=== Stored records ===

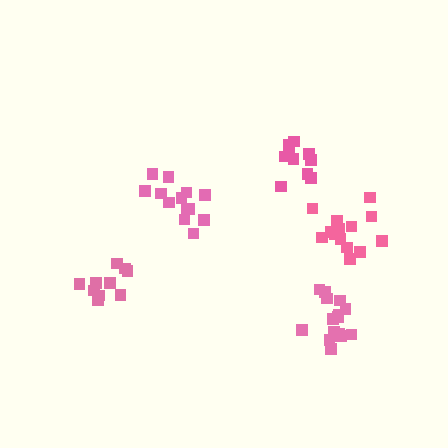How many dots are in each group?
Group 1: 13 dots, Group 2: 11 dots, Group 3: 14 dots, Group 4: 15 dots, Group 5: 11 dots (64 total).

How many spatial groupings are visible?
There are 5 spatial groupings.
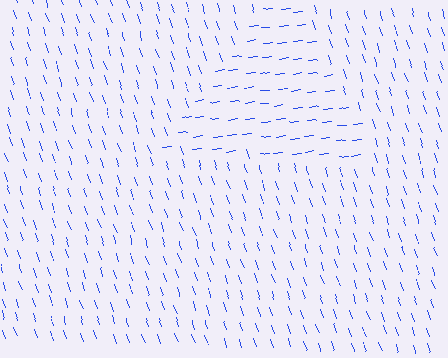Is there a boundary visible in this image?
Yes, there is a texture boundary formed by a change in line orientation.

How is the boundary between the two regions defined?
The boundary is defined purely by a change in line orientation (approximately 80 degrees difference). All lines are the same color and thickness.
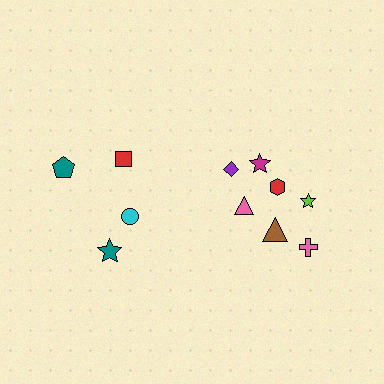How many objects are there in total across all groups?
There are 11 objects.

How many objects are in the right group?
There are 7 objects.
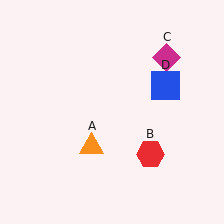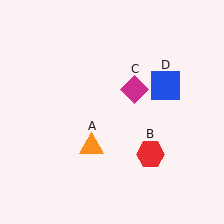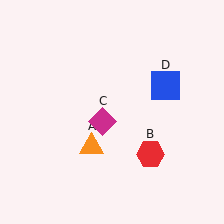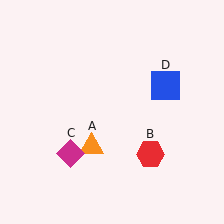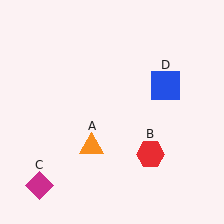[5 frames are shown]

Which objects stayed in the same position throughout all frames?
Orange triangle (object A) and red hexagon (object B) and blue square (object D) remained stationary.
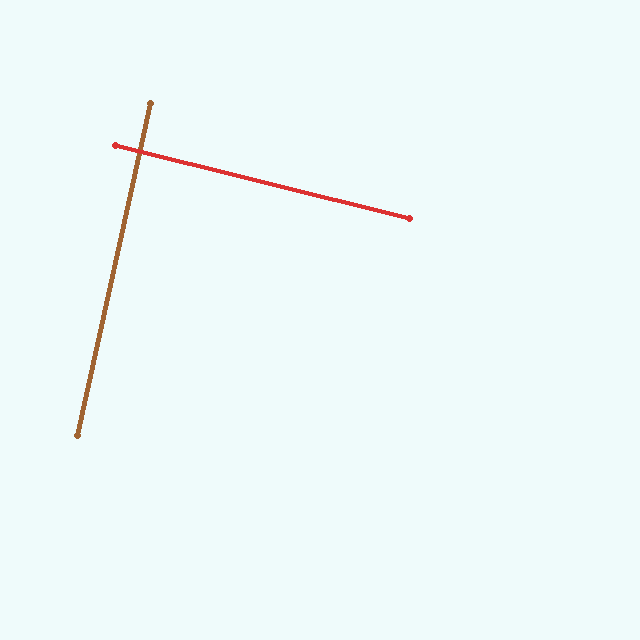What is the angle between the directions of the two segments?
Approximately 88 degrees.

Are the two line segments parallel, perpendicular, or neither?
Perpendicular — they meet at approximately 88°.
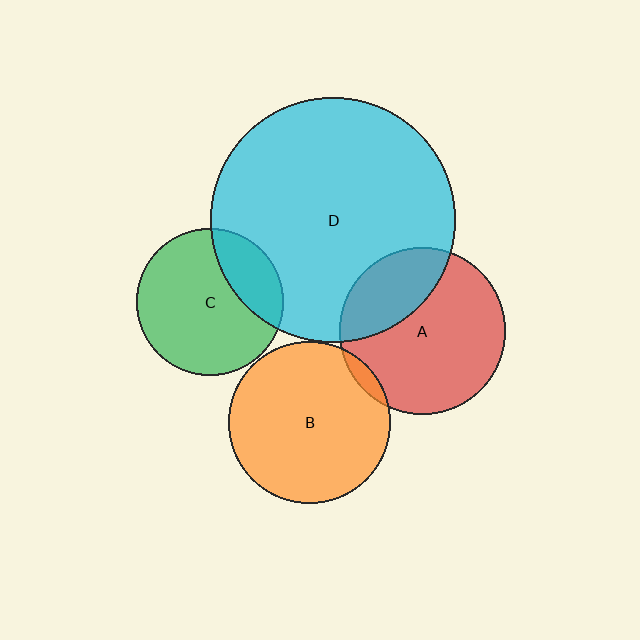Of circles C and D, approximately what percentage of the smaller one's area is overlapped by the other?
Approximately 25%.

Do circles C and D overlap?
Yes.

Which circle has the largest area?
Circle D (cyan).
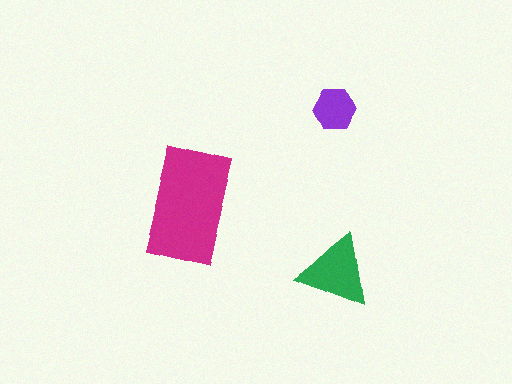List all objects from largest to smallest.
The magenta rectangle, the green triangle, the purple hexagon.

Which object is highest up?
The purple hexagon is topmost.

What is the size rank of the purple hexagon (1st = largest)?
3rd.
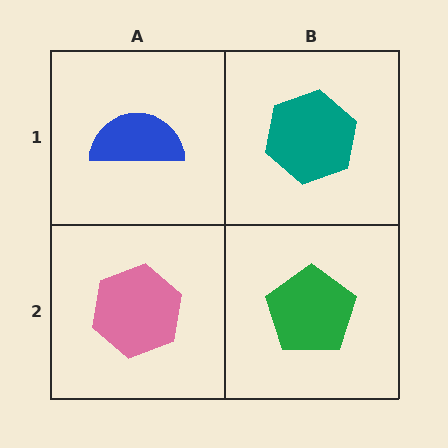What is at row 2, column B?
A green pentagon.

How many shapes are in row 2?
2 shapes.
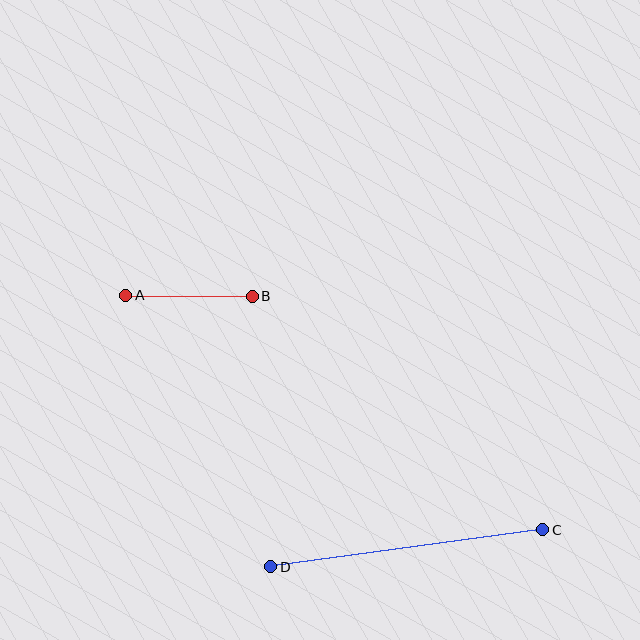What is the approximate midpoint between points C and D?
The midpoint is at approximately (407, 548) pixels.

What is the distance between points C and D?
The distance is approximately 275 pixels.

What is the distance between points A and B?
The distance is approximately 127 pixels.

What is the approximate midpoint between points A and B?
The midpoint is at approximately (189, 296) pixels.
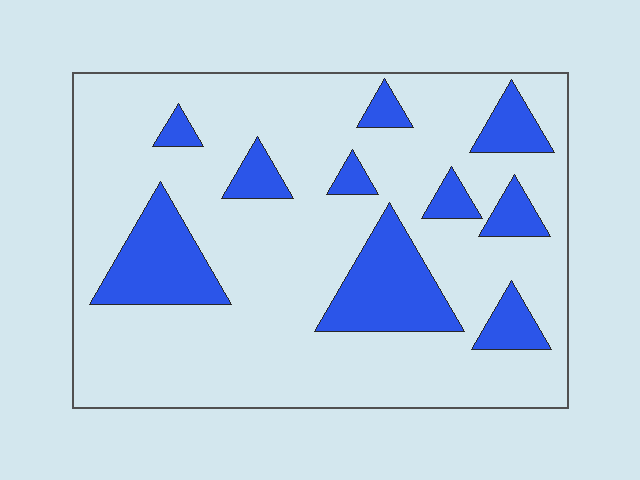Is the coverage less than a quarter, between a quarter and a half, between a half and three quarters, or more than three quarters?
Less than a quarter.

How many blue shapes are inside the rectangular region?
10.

===

> _Stated goal_
Exactly as they stand, quote the lines beginning with the one that contains "Is there a boundary visible in this image?" and ending with the one that contains "[5 frames are shown]", with no pictures.

> _Written response_
Is there a boundary visible in this image?
Yes, there is a texture boundary formed by a change in line orientation.

How is the boundary between the two regions defined?
The boundary is defined purely by a change in line orientation (approximately 80 degrees difference). All lines are the same color and thickness.
How many objects are there in total across all groups?
There are 11 objects.

How many objects are in the right group?
There are 7 objects.
[5 frames are shown]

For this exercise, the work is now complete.